Questions on rendered shapes
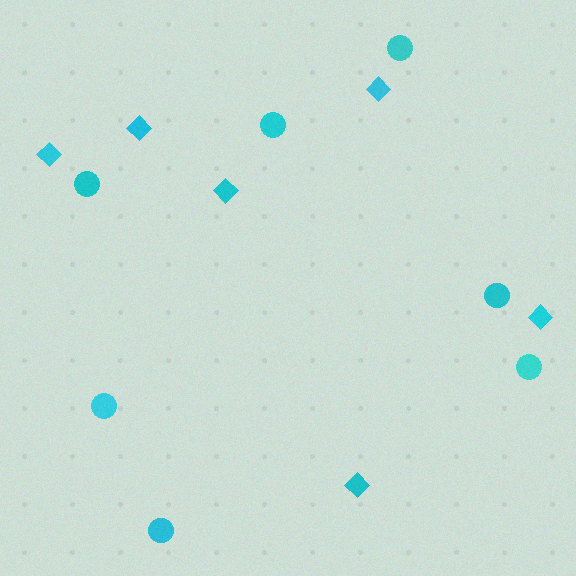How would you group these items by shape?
There are 2 groups: one group of diamonds (6) and one group of circles (7).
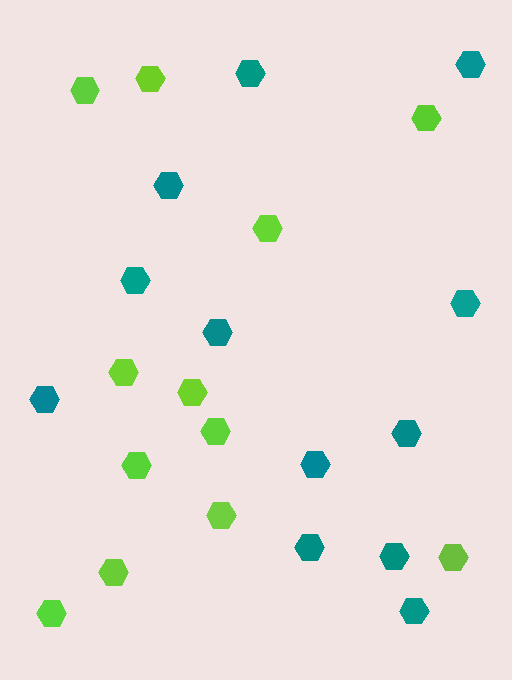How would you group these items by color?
There are 2 groups: one group of teal hexagons (12) and one group of lime hexagons (12).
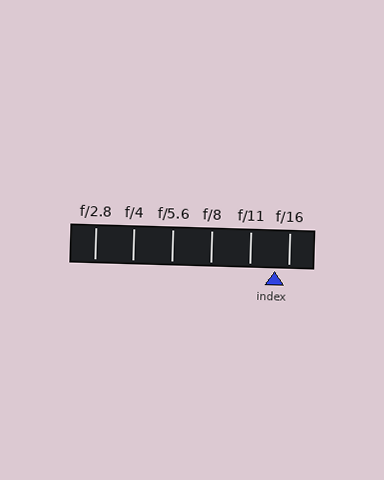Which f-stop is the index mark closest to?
The index mark is closest to f/16.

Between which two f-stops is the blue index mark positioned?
The index mark is between f/11 and f/16.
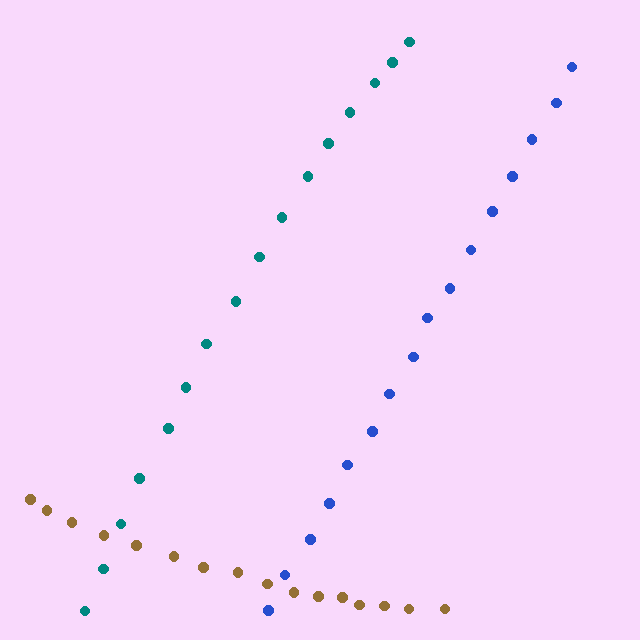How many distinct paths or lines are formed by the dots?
There are 3 distinct paths.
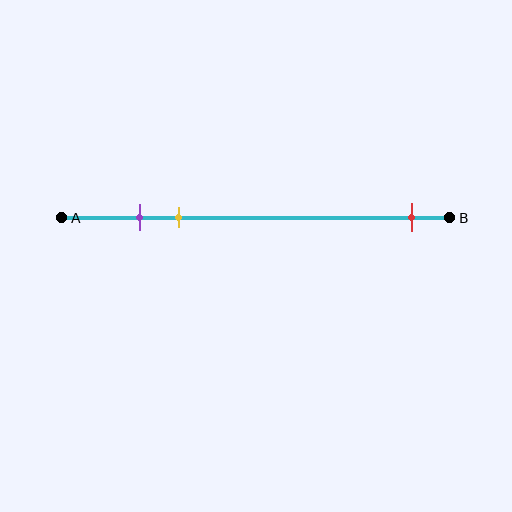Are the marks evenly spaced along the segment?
No, the marks are not evenly spaced.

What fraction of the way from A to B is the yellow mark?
The yellow mark is approximately 30% (0.3) of the way from A to B.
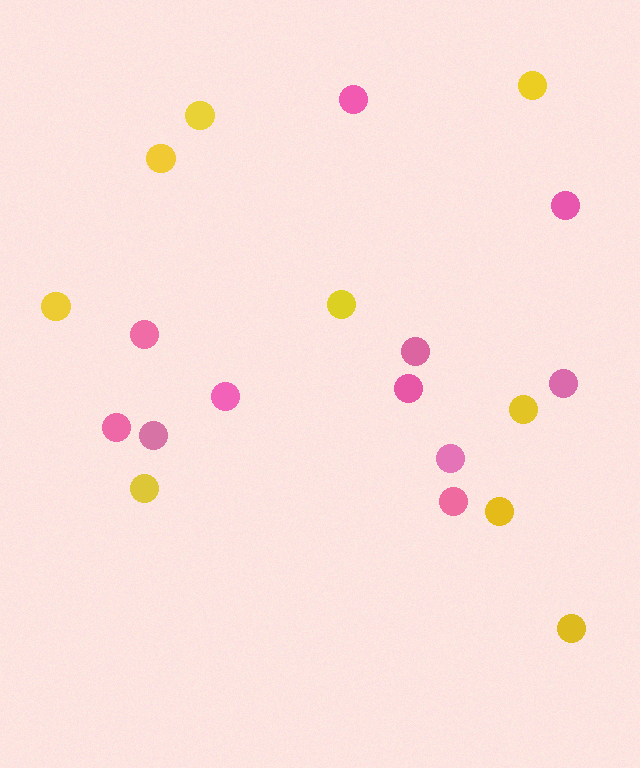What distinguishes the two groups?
There are 2 groups: one group of yellow circles (9) and one group of pink circles (11).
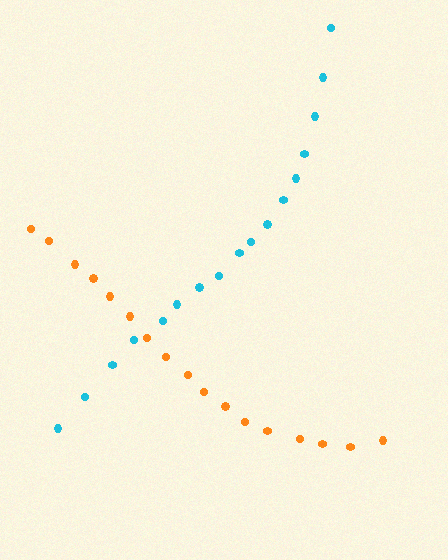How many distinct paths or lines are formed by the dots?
There are 2 distinct paths.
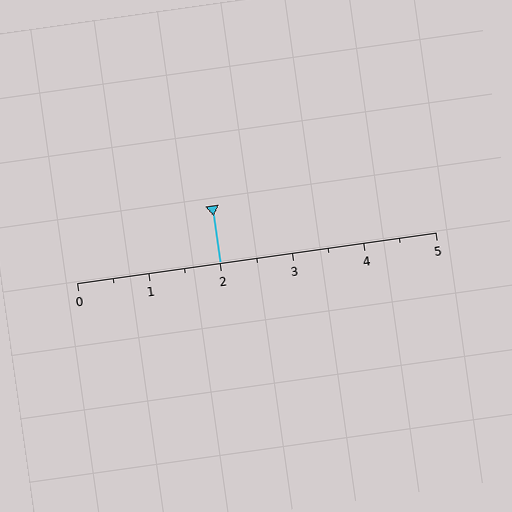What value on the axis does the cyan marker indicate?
The marker indicates approximately 2.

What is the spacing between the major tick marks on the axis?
The major ticks are spaced 1 apart.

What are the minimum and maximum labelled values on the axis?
The axis runs from 0 to 5.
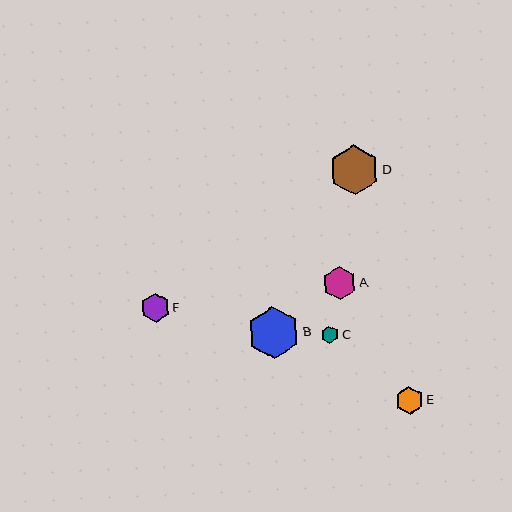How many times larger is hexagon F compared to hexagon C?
Hexagon F is approximately 1.6 times the size of hexagon C.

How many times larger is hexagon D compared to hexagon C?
Hexagon D is approximately 2.8 times the size of hexagon C.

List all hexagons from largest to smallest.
From largest to smallest: B, D, A, F, E, C.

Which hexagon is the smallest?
Hexagon C is the smallest with a size of approximately 18 pixels.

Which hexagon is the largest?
Hexagon B is the largest with a size of approximately 51 pixels.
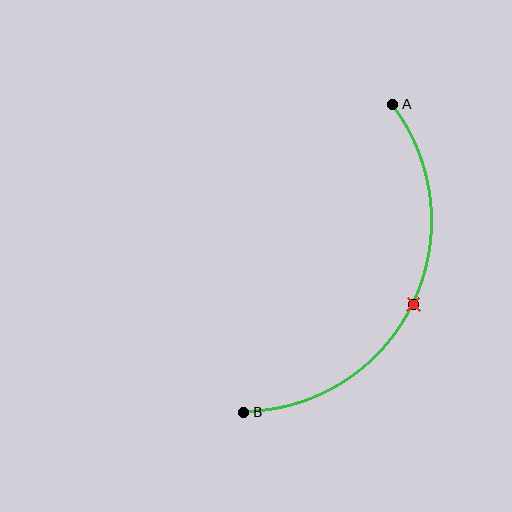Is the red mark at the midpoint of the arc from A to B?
Yes. The red mark lies on the arc at equal arc-length from both A and B — it is the arc midpoint.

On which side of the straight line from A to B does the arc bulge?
The arc bulges to the right of the straight line connecting A and B.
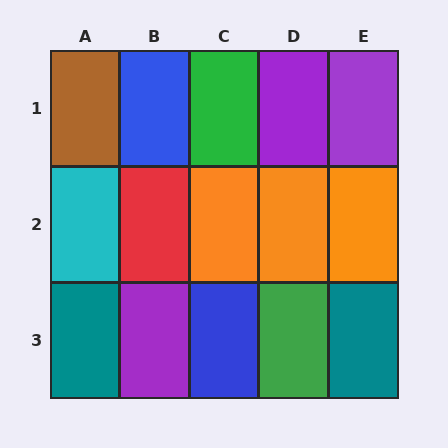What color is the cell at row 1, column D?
Purple.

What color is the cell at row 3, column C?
Blue.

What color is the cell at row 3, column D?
Green.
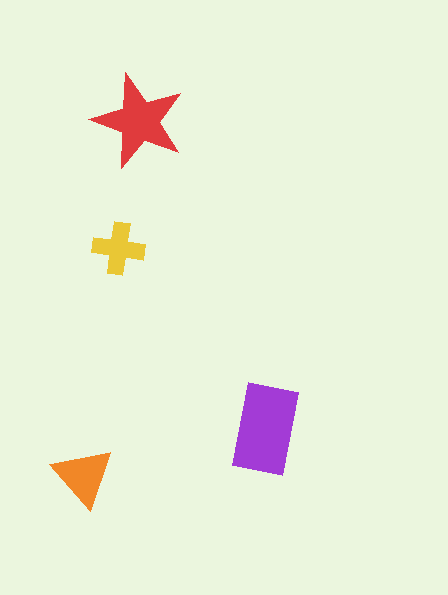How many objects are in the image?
There are 4 objects in the image.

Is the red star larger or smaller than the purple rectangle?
Smaller.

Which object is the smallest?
The yellow cross.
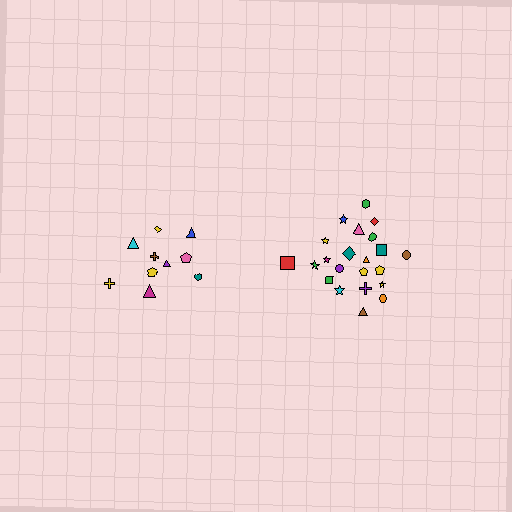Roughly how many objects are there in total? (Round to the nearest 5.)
Roughly 30 objects in total.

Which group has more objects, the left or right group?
The right group.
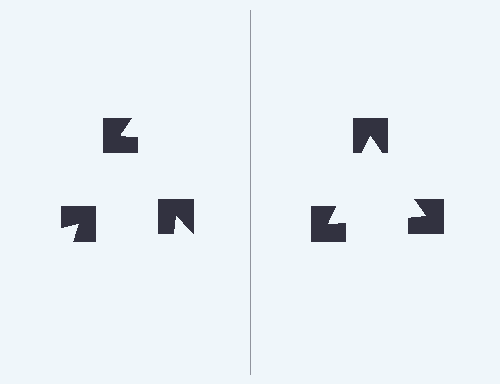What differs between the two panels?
The notched squares are positioned identically on both sides; only the wedge orientations differ. On the right they align to a triangle; on the left they are misaligned.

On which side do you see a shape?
An illusory triangle appears on the right side. On the left side the wedge cuts are rotated, so no coherent shape forms.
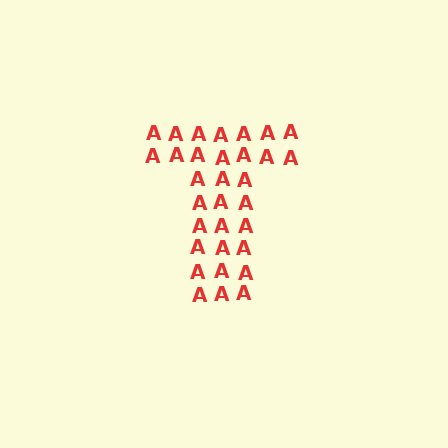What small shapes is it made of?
It is made of small letter A's.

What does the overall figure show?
The overall figure shows the letter T.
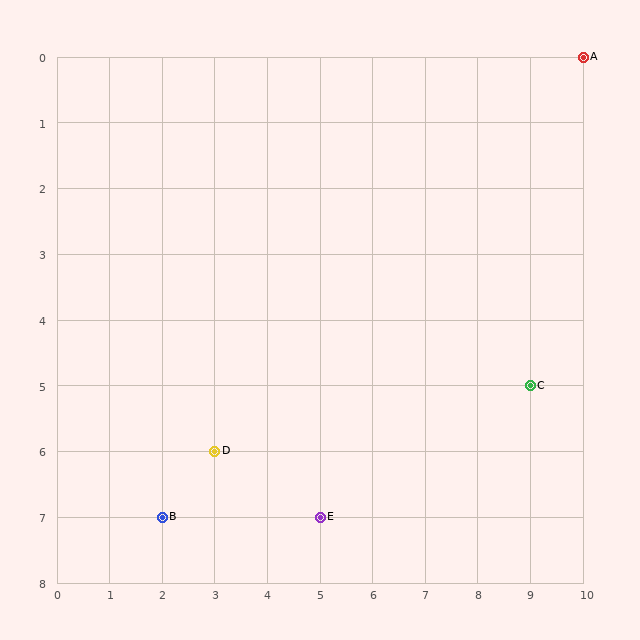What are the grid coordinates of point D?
Point D is at grid coordinates (3, 6).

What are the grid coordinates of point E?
Point E is at grid coordinates (5, 7).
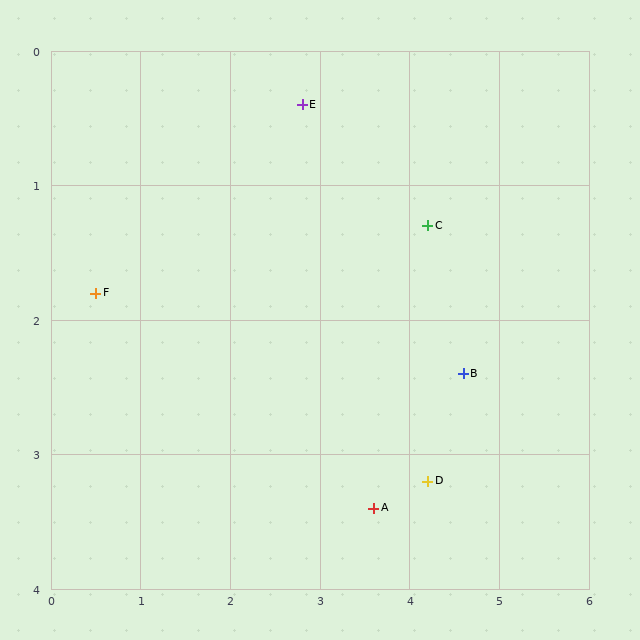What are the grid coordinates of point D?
Point D is at approximately (4.2, 3.2).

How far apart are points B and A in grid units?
Points B and A are about 1.4 grid units apart.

Goal of the exercise
Find the line containing "What does the overall figure show?" in the listing above. Please restate word for word that line through the last one, leaving out the pictures.

Correct result
What does the overall figure show?
The overall figure shows the letter T.
What are the grid coordinates of point D?
Point D is at grid coordinates (3, 6).

What are the grid coordinates of point E?
Point E is at grid coordinates (5, 7).
What are the grid coordinates of point D?
Point D is at approximately (4.2, 3.2).

How far apart are points B and A in grid units?
Points B and A are about 1.4 grid units apart.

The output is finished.